= Entries from a dataset =
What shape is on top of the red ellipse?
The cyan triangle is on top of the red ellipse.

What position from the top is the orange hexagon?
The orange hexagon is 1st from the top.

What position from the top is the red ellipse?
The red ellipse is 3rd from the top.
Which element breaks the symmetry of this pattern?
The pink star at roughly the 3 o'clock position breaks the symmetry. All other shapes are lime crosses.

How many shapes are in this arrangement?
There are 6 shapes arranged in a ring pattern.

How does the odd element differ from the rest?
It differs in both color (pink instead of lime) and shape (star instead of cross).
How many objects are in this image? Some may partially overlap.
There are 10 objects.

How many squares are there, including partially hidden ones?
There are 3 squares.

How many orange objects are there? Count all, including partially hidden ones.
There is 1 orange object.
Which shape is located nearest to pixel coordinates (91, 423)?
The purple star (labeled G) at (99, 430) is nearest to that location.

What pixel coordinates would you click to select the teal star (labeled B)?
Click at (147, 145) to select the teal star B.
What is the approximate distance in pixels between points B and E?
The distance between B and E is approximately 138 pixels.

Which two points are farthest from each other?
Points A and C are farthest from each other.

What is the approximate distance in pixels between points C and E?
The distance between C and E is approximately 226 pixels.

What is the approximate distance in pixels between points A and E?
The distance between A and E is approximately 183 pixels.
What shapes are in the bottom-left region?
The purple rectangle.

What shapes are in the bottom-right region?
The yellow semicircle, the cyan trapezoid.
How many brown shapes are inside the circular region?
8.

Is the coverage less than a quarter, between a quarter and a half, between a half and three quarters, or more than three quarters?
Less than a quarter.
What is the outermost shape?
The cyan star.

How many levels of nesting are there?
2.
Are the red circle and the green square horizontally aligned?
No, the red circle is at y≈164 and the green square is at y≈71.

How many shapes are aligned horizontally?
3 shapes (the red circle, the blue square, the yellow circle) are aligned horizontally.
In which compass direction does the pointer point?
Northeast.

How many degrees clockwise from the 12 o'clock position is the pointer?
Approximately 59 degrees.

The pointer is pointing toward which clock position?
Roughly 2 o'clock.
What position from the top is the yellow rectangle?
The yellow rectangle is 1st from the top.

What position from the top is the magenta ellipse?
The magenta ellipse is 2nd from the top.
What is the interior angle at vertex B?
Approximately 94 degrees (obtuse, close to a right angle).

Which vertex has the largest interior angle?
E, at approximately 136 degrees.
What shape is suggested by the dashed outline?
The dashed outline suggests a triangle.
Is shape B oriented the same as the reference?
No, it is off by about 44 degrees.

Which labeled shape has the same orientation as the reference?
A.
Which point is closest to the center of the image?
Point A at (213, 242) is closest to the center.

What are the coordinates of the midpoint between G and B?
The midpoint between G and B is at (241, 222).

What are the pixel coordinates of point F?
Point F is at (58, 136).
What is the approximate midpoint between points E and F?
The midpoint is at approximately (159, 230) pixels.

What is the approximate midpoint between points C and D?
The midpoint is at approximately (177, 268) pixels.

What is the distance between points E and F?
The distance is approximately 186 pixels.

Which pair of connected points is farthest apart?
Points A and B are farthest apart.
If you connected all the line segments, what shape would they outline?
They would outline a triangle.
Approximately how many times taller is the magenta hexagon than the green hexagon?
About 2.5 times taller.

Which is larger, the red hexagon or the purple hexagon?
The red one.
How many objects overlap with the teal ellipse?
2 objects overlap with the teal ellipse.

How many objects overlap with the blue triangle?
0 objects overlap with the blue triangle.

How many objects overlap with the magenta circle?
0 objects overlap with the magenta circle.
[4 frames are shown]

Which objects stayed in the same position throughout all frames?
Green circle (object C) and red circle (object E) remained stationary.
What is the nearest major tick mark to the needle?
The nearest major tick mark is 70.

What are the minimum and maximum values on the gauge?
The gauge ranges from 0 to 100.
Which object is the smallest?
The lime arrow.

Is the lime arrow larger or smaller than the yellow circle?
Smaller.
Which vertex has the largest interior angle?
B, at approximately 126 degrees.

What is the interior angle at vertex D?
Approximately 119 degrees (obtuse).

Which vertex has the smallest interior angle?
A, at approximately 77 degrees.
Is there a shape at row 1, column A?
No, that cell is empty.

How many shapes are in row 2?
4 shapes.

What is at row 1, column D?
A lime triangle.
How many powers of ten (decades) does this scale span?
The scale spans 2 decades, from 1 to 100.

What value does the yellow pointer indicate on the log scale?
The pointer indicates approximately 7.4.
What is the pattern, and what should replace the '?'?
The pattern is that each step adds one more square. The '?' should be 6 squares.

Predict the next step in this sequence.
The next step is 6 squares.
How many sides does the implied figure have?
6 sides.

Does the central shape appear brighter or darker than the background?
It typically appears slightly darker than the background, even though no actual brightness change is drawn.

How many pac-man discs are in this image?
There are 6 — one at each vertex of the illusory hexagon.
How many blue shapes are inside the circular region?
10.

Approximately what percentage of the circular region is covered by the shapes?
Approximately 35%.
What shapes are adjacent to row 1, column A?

= DESCRIPTION OF THE TASK =
Each record above should be output again exactly.

= ANSWER FOR THIS EXERCISE =
What shape is on top of the red ellipse?
The cyan triangle is on top of the red ellipse.

What position from the top is the orange hexagon?
The orange hexagon is 1st from the top.

What position from the top is the red ellipse?
The red ellipse is 3rd from the top.
Which element breaks the symmetry of this pattern?
The pink star at roughly the 3 o'clock position breaks the symmetry. All other shapes are lime crosses.

How many shapes are in this arrangement?
There are 6 shapes arranged in a ring pattern.

How does the odd element differ from the rest?
It differs in both color (pink instead of lime) and shape (star instead of cross).
How many objects are in this image? Some may partially overlap.
There are 10 objects.

How many squares are there, including partially hidden ones?
There are 3 squares.

How many orange objects are there? Count all, including partially hidden ones.
There is 1 orange object.
Which shape is located nearest to pixel coordinates (91, 423)?
The purple star (labeled G) at (99, 430) is nearest to that location.

What pixel coordinates would you click to select the teal star (labeled B)?
Click at (147, 145) to select the teal star B.
What is the approximate distance in pixels between points B and E?
The distance between B and E is approximately 138 pixels.

Which two points are farthest from each other?
Points A and C are farthest from each other.

What is the approximate distance in pixels between points C and E?
The distance between C and E is approximately 226 pixels.

What is the approximate distance in pixels between points A and E?
The distance between A and E is approximately 183 pixels.
What shapes are in the bottom-left region?
The purple rectangle.

What shapes are in the bottom-right region?
The yellow semicircle, the cyan trapezoid.
How many brown shapes are inside the circular region?
8.

Is the coverage less than a quarter, between a quarter and a half, between a half and three quarters, or more than three quarters?
Less than a quarter.
What is the outermost shape?
The cyan star.

How many levels of nesting are there?
2.
Are the red circle and the green square horizontally aligned?
No, the red circle is at y≈164 and the green square is at y≈71.

How many shapes are aligned horizontally?
3 shapes (the red circle, the blue square, the yellow circle) are aligned horizontally.
In which compass direction does the pointer point?
Northeast.

How many degrees clockwise from the 12 o'clock position is the pointer?
Approximately 59 degrees.

The pointer is pointing toward which clock position?
Roughly 2 o'clock.
What position from the top is the yellow rectangle?
The yellow rectangle is 1st from the top.

What position from the top is the magenta ellipse?
The magenta ellipse is 2nd from the top.
What is the interior angle at vertex B?
Approximately 94 degrees (obtuse, close to a right angle).

Which vertex has the largest interior angle?
E, at approximately 136 degrees.
What shape is suggested by the dashed outline?
The dashed outline suggests a triangle.
Is shape B oriented the same as the reference?
No, it is off by about 44 degrees.

Which labeled shape has the same orientation as the reference?
A.
Which point is closest to the center of the image?
Point A at (213, 242) is closest to the center.

What are the coordinates of the midpoint between G and B?
The midpoint between G and B is at (241, 222).

What are the pixel coordinates of point F?
Point F is at (58, 136).
What is the approximate midpoint between points E and F?
The midpoint is at approximately (159, 230) pixels.

What is the approximate midpoint between points C and D?
The midpoint is at approximately (177, 268) pixels.

What is the distance between points E and F?
The distance is approximately 186 pixels.

Which pair of connected points is farthest apart?
Points A and B are farthest apart.
If you connected all the line segments, what shape would they outline?
They would outline a triangle.
Approximately how many times taller is the magenta hexagon than the green hexagon?
About 2.5 times taller.

Which is larger, the red hexagon or the purple hexagon?
The red one.
How many objects overlap with the teal ellipse?
2 objects overlap with the teal ellipse.

How many objects overlap with the blue triangle?
0 objects overlap with the blue triangle.

How many objects overlap with the magenta circle?
0 objects overlap with the magenta circle.
[4 frames are shown]

Which objects stayed in the same position throughout all frames?
Green circle (object C) and red circle (object E) remained stationary.
What is the nearest major tick mark to the needle?
The nearest major tick mark is 70.

What are the minimum and maximum values on the gauge?
The gauge ranges from 0 to 100.
Which object is the smallest?
The lime arrow.

Is the lime arrow larger or smaller than the yellow circle?
Smaller.
Which vertex has the largest interior angle?
B, at approximately 126 degrees.

What is the interior angle at vertex D?
Approximately 119 degrees (obtuse).

Which vertex has the smallest interior angle?
A, at approximately 77 degrees.
Is there a shape at row 1, column A?
No, that cell is empty.

How many shapes are in row 2?
4 shapes.

What is at row 1, column D?
A lime triangle.
How many powers of ten (decades) does this scale span?
The scale spans 2 decades, from 1 to 100.

What value does the yellow pointer indicate on the log scale?
The pointer indicates approximately 7.4.
What is the pattern, and what should replace the '?'?
The pattern is that each step adds one more square. The '?' should be 6 squares.

Predict the next step in this sequence.
The next step is 6 squares.
How many sides does the implied figure have?
6 sides.

Does the central shape appear brighter or darker than the background?
It typically appears slightly darker than the background, even though no actual brightness change is drawn.

How many pac-man discs are in this image?
There are 6 — one at each vertex of the illusory hexagon.
How many blue shapes are inside the circular region?
10.

Approximately what percentage of the circular region is covered by the shapes?
Approximately 35%.
What shapes are adjacent to row 1, column A?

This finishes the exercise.